Requirement: Beneath this line are entries. Copy the range from the line with "What two types" to the line with "[3 frames are shown]", ends included, exactly; leave pictures out.

[Dataset records]
* * *

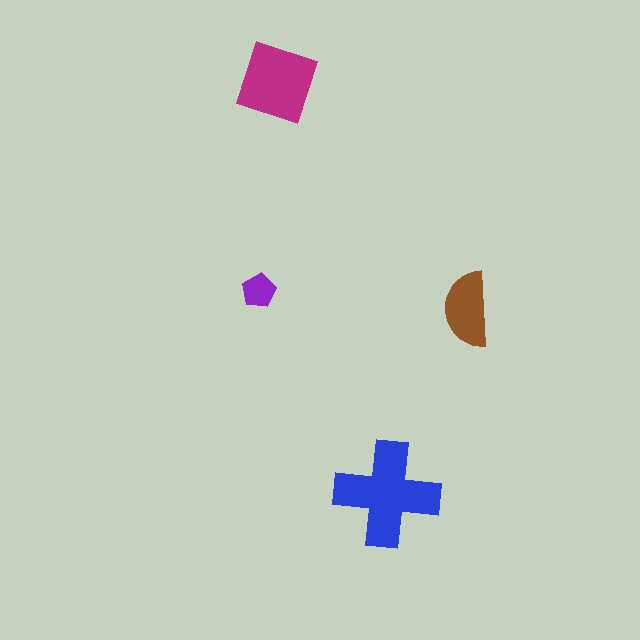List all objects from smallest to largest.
The purple pentagon, the brown semicircle, the magenta square, the blue cross.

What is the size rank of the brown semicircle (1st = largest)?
3rd.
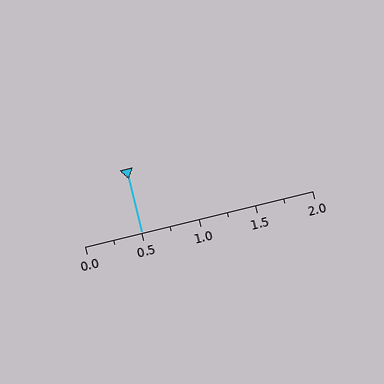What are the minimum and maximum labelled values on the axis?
The axis runs from 0.0 to 2.0.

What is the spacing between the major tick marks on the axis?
The major ticks are spaced 0.5 apart.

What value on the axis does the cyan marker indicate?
The marker indicates approximately 0.5.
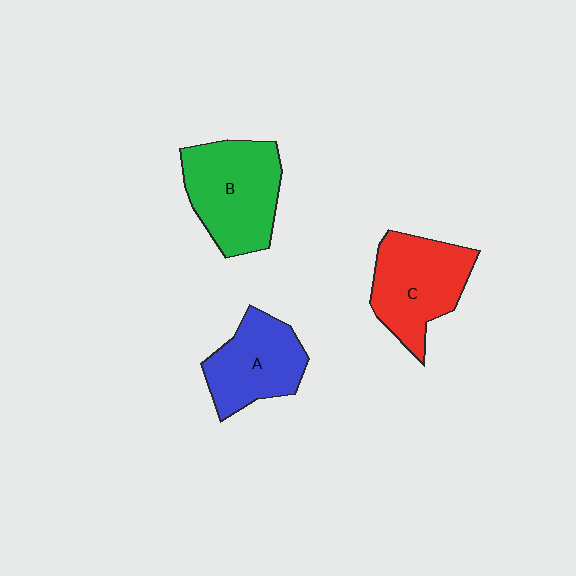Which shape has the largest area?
Shape B (green).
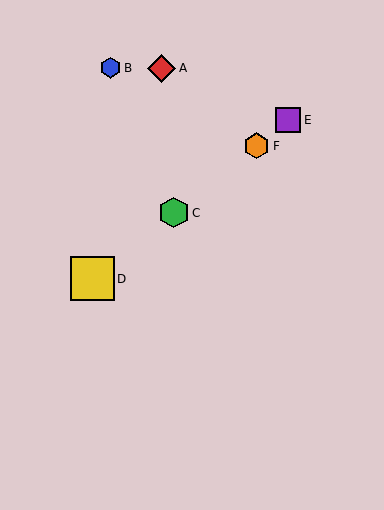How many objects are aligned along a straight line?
4 objects (C, D, E, F) are aligned along a straight line.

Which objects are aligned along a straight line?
Objects C, D, E, F are aligned along a straight line.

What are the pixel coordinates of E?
Object E is at (288, 120).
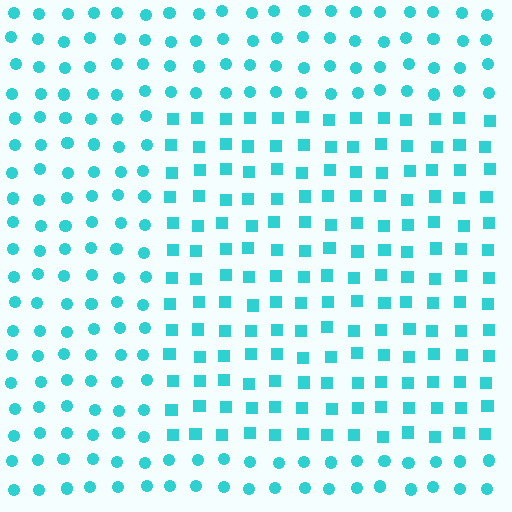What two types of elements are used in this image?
The image uses squares inside the rectangle region and circles outside it.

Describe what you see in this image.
The image is filled with small cyan elements arranged in a uniform grid. A rectangle-shaped region contains squares, while the surrounding area contains circles. The boundary is defined purely by the change in element shape.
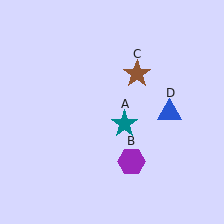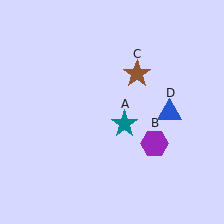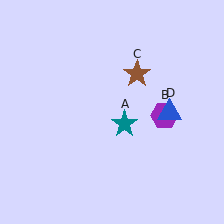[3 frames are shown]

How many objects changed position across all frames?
1 object changed position: purple hexagon (object B).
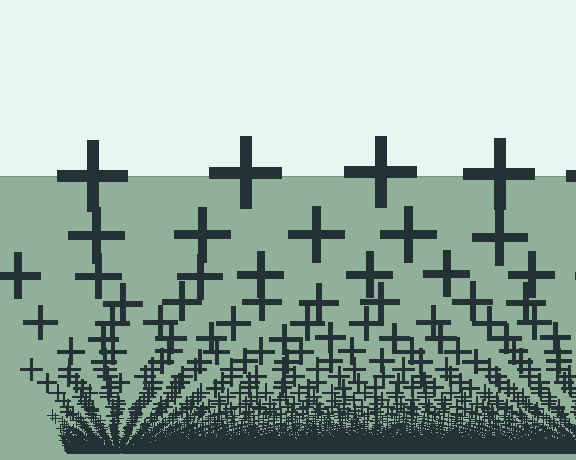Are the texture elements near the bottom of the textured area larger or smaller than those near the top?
Smaller. The gradient is inverted — elements near the bottom are smaller and denser.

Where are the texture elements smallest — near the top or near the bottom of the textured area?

* * *

Full output:
What two types of elements are used in this image?
The image uses squares inside the rectangle region and circles outside it.

Describe what you see in this image.
The image is filled with small cyan elements arranged in a uniform grid. A rectangle-shaped region contains squares, while the surrounding area contains circles. The boundary is defined purely by the change in element shape.
[3 frames are shown]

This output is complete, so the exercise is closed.